The task: Look through the entries below and extract exactly the lines from the one containing "What polygon appears" through the one containing "Does the central", ends included.

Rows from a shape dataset
'''
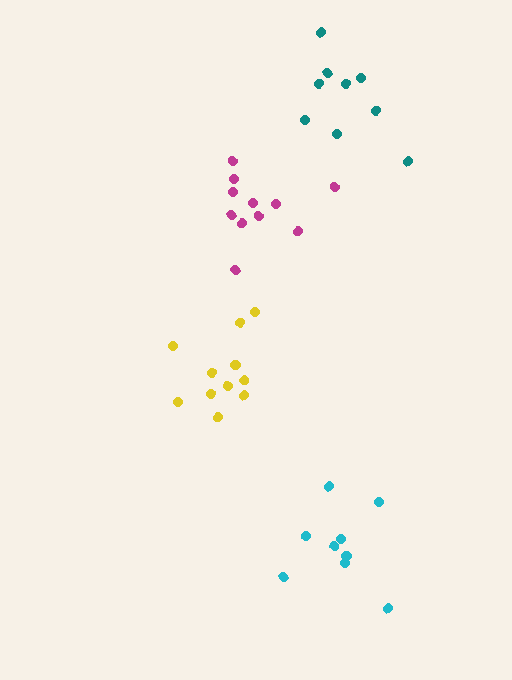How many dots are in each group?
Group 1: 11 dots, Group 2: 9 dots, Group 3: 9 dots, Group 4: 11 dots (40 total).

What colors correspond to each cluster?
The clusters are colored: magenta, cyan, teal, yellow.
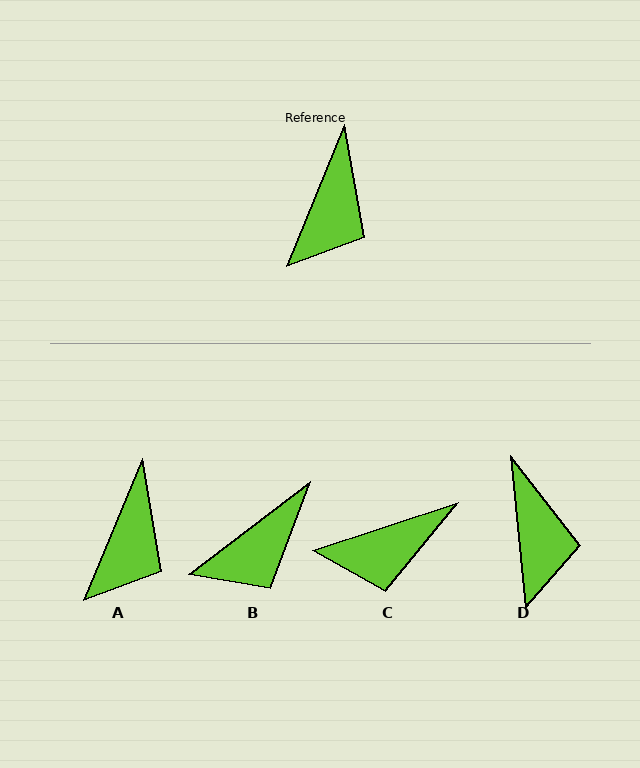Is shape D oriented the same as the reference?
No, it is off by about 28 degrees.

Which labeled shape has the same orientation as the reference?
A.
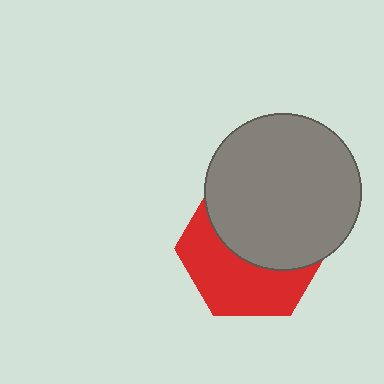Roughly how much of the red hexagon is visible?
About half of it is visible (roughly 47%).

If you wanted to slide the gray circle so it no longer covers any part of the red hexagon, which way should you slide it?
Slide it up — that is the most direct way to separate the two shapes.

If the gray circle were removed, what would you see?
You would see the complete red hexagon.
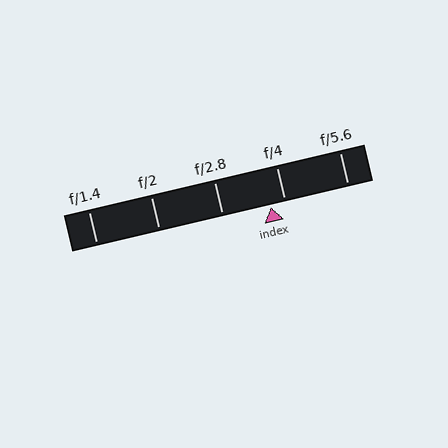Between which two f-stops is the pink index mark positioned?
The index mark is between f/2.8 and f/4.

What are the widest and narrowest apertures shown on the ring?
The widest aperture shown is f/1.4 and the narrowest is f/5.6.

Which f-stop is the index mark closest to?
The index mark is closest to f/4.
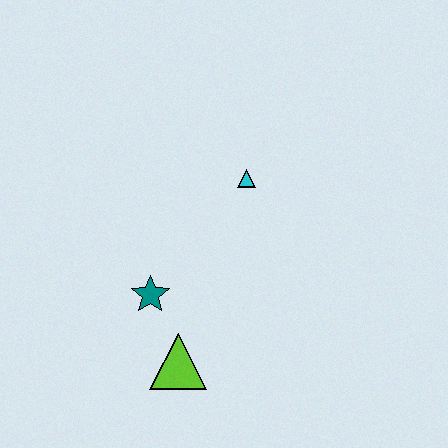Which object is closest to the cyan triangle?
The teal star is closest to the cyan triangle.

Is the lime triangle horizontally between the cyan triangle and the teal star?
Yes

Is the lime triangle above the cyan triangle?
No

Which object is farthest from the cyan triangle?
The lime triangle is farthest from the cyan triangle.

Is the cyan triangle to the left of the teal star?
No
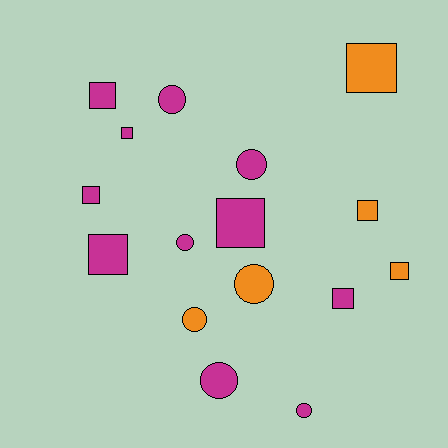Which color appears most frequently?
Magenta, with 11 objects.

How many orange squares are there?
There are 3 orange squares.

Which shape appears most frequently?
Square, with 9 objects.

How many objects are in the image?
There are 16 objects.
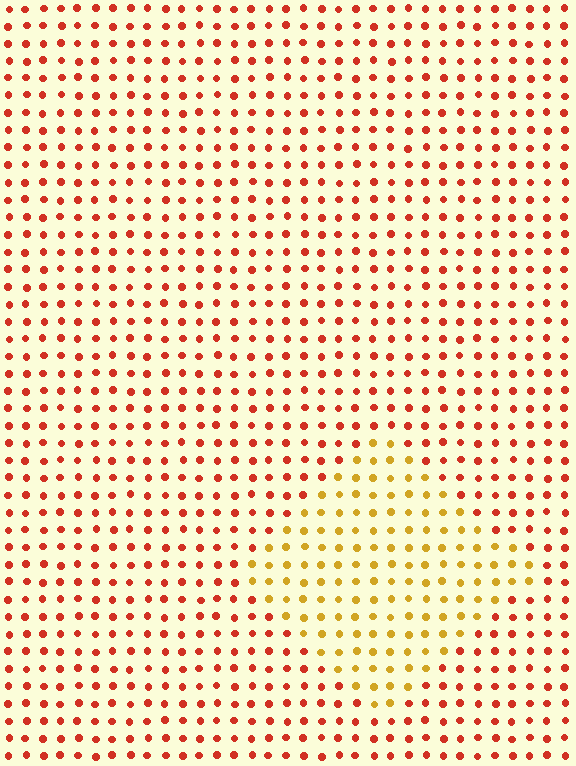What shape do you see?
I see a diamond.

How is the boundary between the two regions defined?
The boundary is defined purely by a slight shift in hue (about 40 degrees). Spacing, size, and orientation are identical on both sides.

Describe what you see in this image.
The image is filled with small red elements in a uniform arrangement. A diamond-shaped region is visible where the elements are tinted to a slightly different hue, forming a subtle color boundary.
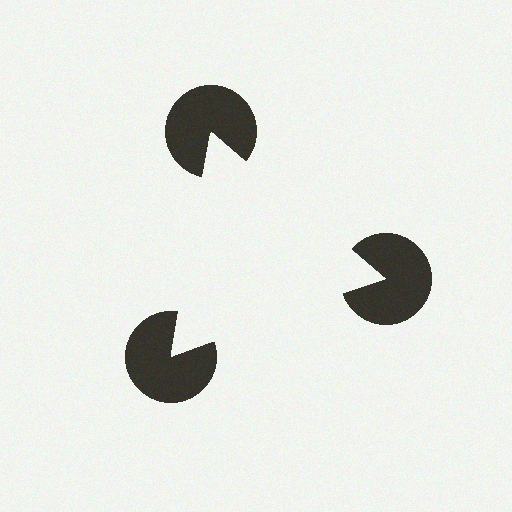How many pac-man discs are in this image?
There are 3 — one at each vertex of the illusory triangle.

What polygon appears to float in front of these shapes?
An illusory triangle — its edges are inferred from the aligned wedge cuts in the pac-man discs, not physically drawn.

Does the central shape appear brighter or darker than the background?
'''
'''
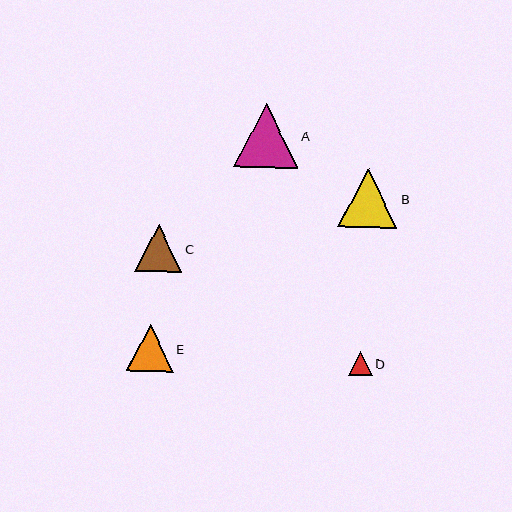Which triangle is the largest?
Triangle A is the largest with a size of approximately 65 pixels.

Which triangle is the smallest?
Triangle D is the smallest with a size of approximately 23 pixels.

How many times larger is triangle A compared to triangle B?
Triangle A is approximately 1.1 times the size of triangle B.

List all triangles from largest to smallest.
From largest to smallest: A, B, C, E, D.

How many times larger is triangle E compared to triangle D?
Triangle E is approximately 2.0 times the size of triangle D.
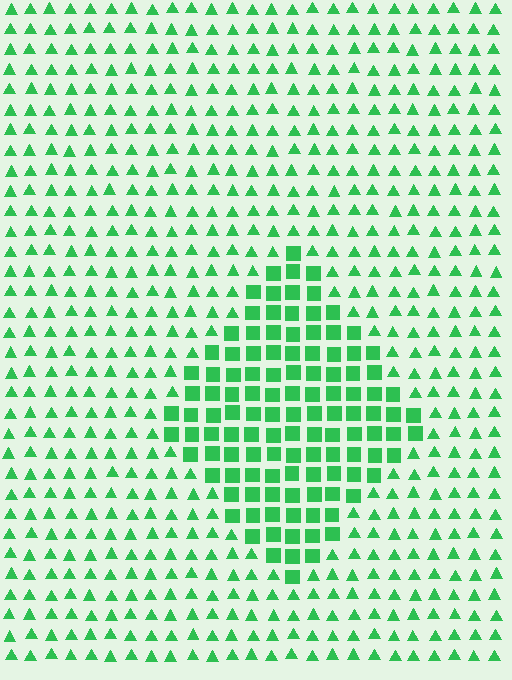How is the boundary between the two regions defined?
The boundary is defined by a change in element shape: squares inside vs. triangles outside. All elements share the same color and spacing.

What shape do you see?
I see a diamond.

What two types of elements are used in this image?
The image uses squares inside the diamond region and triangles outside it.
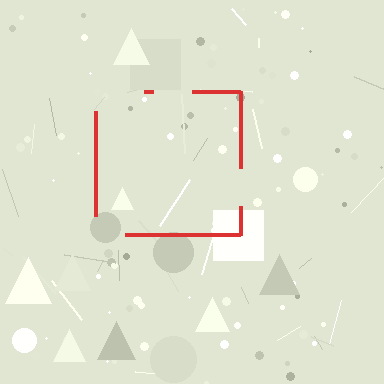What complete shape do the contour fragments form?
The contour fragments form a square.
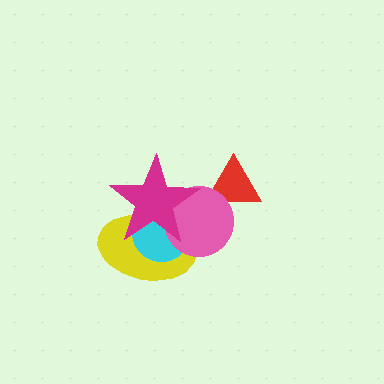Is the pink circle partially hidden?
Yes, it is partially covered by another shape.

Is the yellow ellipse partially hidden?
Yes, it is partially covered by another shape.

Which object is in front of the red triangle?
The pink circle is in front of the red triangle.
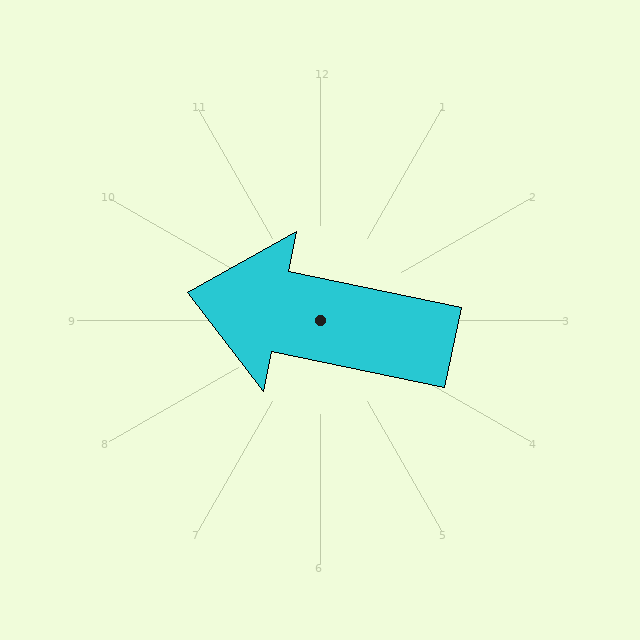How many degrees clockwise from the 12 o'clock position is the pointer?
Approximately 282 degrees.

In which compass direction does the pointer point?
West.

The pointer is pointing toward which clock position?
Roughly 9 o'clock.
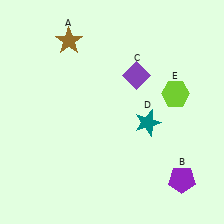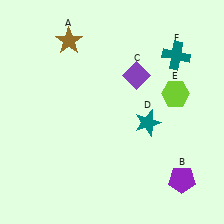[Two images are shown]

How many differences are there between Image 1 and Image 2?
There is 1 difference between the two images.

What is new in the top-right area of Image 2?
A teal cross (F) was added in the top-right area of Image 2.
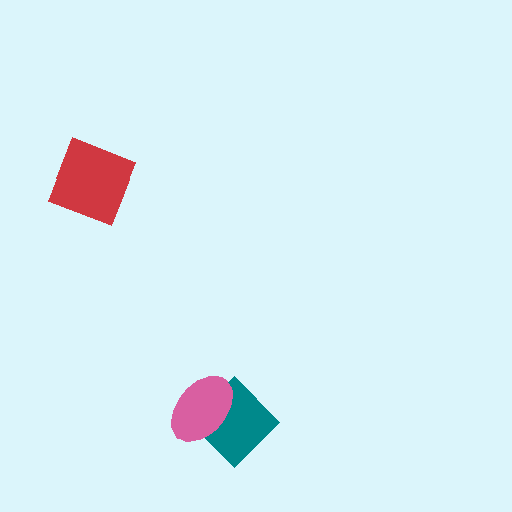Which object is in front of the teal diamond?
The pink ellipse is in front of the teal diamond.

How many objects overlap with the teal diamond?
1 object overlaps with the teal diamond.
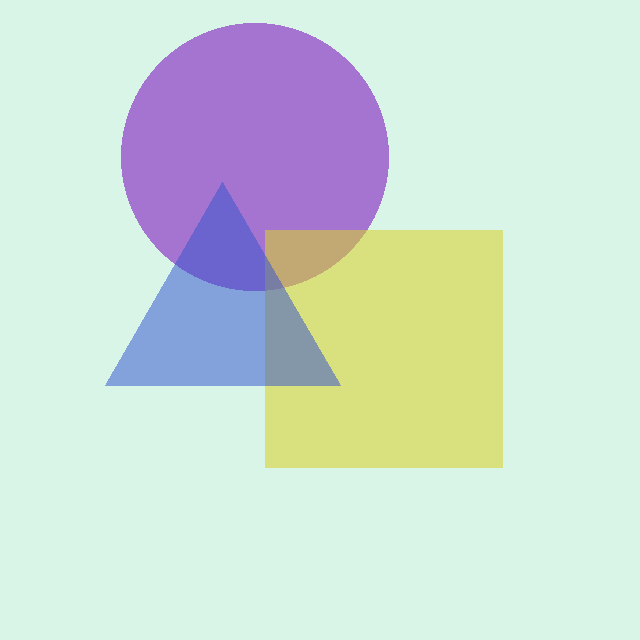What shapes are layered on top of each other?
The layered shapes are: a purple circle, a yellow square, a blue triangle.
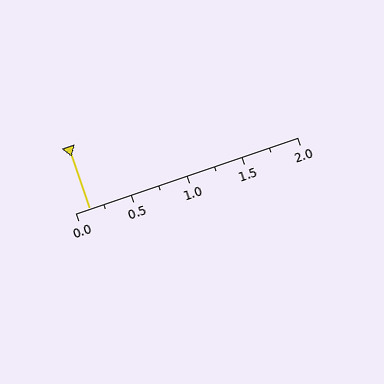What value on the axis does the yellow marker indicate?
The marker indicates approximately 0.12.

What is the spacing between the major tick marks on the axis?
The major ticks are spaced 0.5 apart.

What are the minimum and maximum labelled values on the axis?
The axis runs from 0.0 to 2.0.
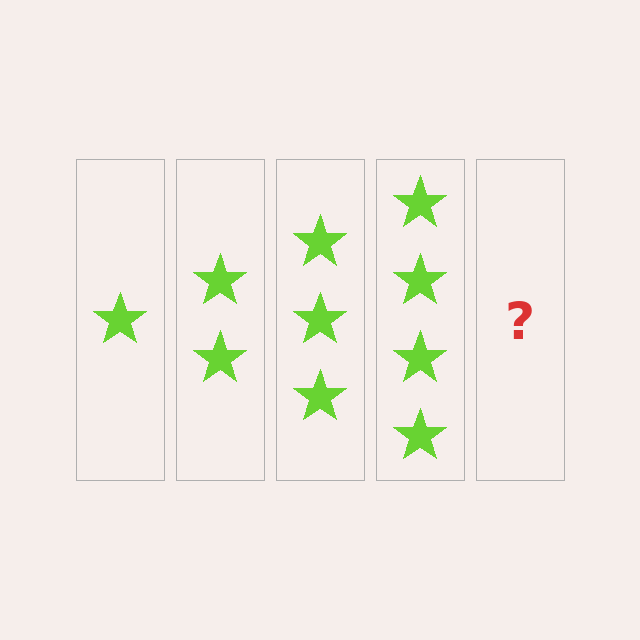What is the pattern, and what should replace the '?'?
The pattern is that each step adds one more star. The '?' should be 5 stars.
'''
Reply to the exercise:
What polygon appears to float in front of these shapes?
An illusory triangle — its edges are inferred from the aligned wedge cuts in the pac-man discs, not physically drawn.

Does the central shape appear brighter or darker than the background?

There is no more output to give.